**Exercise objective**
Output the data exactly, with every line intact.

**Supplied records**
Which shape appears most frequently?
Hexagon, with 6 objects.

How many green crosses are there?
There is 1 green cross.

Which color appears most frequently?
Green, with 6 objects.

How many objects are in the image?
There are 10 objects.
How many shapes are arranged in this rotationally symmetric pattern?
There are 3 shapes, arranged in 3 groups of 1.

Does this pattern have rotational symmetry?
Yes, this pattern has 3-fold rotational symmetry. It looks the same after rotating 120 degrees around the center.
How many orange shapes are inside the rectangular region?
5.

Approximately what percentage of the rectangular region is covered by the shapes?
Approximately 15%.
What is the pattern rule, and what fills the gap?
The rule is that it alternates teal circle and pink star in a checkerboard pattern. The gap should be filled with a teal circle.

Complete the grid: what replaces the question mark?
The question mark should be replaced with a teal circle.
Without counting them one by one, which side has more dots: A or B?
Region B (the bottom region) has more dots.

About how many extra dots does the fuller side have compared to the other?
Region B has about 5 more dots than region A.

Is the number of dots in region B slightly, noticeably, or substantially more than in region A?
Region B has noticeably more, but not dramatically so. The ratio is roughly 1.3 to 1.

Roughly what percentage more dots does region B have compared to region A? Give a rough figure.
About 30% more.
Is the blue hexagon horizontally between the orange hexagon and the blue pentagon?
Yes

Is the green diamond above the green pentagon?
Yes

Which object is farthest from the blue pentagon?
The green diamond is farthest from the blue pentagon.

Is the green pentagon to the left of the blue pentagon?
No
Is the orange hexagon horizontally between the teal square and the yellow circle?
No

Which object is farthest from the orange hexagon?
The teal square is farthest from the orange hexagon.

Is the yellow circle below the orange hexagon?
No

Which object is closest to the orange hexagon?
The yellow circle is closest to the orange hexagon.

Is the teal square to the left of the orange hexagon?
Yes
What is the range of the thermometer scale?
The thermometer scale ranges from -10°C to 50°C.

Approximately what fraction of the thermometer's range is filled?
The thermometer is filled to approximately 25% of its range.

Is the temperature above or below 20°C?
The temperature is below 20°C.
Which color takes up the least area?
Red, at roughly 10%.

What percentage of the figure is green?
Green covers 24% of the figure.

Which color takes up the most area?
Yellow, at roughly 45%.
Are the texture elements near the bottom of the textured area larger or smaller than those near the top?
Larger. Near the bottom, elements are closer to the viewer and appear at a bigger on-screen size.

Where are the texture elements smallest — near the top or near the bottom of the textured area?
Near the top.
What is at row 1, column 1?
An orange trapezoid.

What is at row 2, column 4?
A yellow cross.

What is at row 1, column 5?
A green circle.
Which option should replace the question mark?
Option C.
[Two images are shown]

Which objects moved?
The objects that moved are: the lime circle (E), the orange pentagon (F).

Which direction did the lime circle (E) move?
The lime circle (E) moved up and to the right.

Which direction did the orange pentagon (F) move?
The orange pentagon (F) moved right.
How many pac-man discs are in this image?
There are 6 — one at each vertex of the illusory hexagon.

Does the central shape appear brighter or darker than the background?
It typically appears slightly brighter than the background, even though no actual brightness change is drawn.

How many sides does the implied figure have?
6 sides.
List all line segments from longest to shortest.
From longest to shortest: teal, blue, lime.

**Task output**
Which shape appears most frequently?
Hexagon, with 6 objects.

How many green crosses are there?
There is 1 green cross.

Which color appears most frequently?
Green, with 6 objects.

How many objects are in the image?
There are 10 objects.
How many shapes are arranged in this rotationally symmetric pattern?
There are 3 shapes, arranged in 3 groups of 1.

Does this pattern have rotational symmetry?
Yes, this pattern has 3-fold rotational symmetry. It looks the same after rotating 120 degrees around the center.
How many orange shapes are inside the rectangular region?
5.

Approximately what percentage of the rectangular region is covered by the shapes?
Approximately 15%.
What is the pattern rule, and what fills the gap?
The rule is that it alternates teal circle and pink star in a checkerboard pattern. The gap should be filled with a teal circle.

Complete the grid: what replaces the question mark?
The question mark should be replaced with a teal circle.
Without counting them one by one, which side has more dots: A or B?
Region B (the bottom region) has more dots.

About how many extra dots does the fuller side have compared to the other?
Region B has about 5 more dots than region A.

Is the number of dots in region B slightly, noticeably, or substantially more than in region A?
Region B has noticeably more, but not dramatically so. The ratio is roughly 1.3 to 1.

Roughly what percentage more dots does region B have compared to region A? Give a rough figure.
About 30% more.
Is the blue hexagon horizontally between the orange hexagon and the blue pentagon?
Yes

Is the green diamond above the green pentagon?
Yes

Which object is farthest from the blue pentagon?
The green diamond is farthest from the blue pentagon.

Is the green pentagon to the left of the blue pentagon?
No
Is the orange hexagon horizontally between the teal square and the yellow circle?
No

Which object is farthest from the orange hexagon?
The teal square is farthest from the orange hexagon.

Is the yellow circle below the orange hexagon?
No

Which object is closest to the orange hexagon?
The yellow circle is closest to the orange hexagon.

Is the teal square to the left of the orange hexagon?
Yes
What is the range of the thermometer scale?
The thermometer scale ranges from -10°C to 50°C.

Approximately what fraction of the thermometer's range is filled?
The thermometer is filled to approximately 25% of its range.

Is the temperature above or below 20°C?
The temperature is below 20°C.
Which color takes up the least area?
Red, at roughly 10%.

What percentage of the figure is green?
Green covers 24% of the figure.

Which color takes up the most area?
Yellow, at roughly 45%.
Are the texture elements near the bottom of the textured area larger or smaller than those near the top?
Larger. Near the bottom, elements are closer to the viewer and appear at a bigger on-screen size.

Where are the texture elements smallest — near the top or near the bottom of the textured area?
Near the top.
What is at row 1, column 1?
An orange trapezoid.

What is at row 2, column 4?
A yellow cross.

What is at row 1, column 5?
A green circle.
Which option should replace the question mark?
Option C.
[Two images are shown]

Which objects moved?
The objects that moved are: the lime circle (E), the orange pentagon (F).

Which direction did the lime circle (E) move?
The lime circle (E) moved up and to the right.

Which direction did the orange pentagon (F) move?
The orange pentagon (F) moved right.
How many pac-man discs are in this image?
There are 6 — one at each vertex of the illusory hexagon.

Does the central shape appear brighter or darker than the background?
It typically appears slightly brighter than the background, even though no actual brightness change is drawn.

How many sides does the implied figure have?
6 sides.
List all line segments from longest to shortest.
From longest to shortest: teal, blue, lime.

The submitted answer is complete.